> [The problem]: Reproduce the records that follow exactly; any picture among them stays out.

(Input data)

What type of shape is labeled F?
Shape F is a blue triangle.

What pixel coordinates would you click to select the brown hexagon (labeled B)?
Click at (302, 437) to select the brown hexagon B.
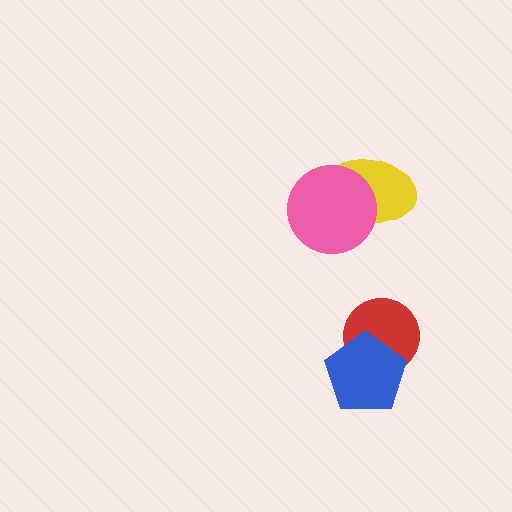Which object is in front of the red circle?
The blue pentagon is in front of the red circle.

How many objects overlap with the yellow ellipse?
1 object overlaps with the yellow ellipse.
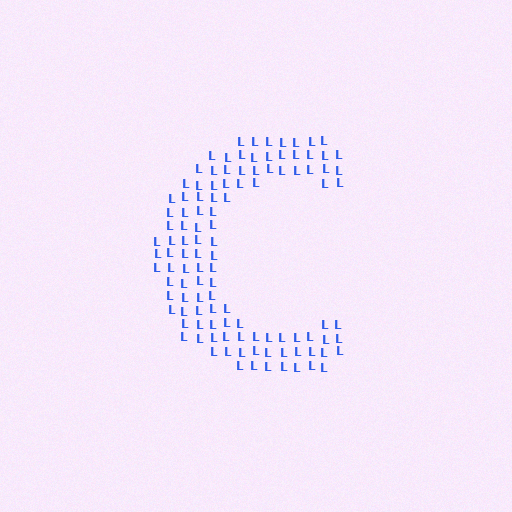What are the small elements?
The small elements are letter L's.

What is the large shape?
The large shape is the letter C.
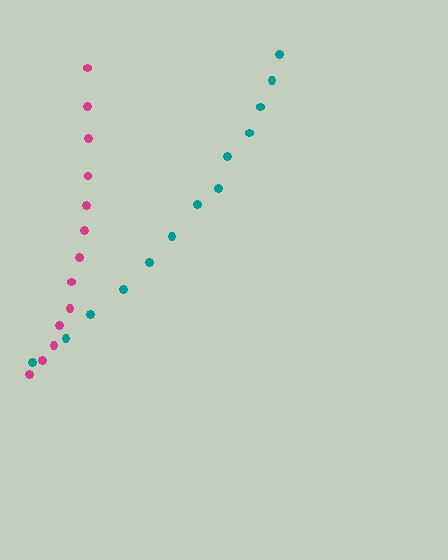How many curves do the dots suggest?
There are 2 distinct paths.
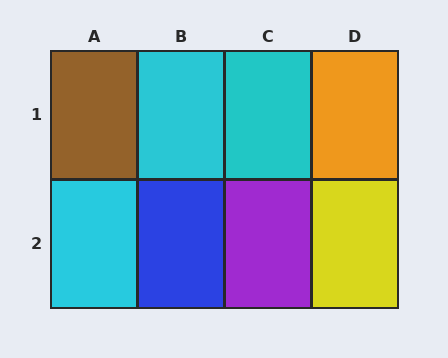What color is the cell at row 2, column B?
Blue.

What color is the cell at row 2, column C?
Purple.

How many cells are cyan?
3 cells are cyan.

(End Input data)

> [Answer below]:
What type of shape is labeled F?
Shape F is a blue triangle.

What pixel coordinates would you click to select the brown hexagon (labeled B)?
Click at (302, 437) to select the brown hexagon B.
Which object is in front of the red circle?
The blue pentagon is in front of the red circle.

How many objects overlap with the yellow ellipse?
1 object overlaps with the yellow ellipse.
What are the small elements?
The small elements are letter L's.

What is the large shape?
The large shape is the letter C.
How many curves do the dots suggest?
There are 2 distinct paths.
What color is the cell at row 2, column B?
Blue.

What color is the cell at row 2, column C?
Purple.

How many cells are cyan?
3 cells are cyan.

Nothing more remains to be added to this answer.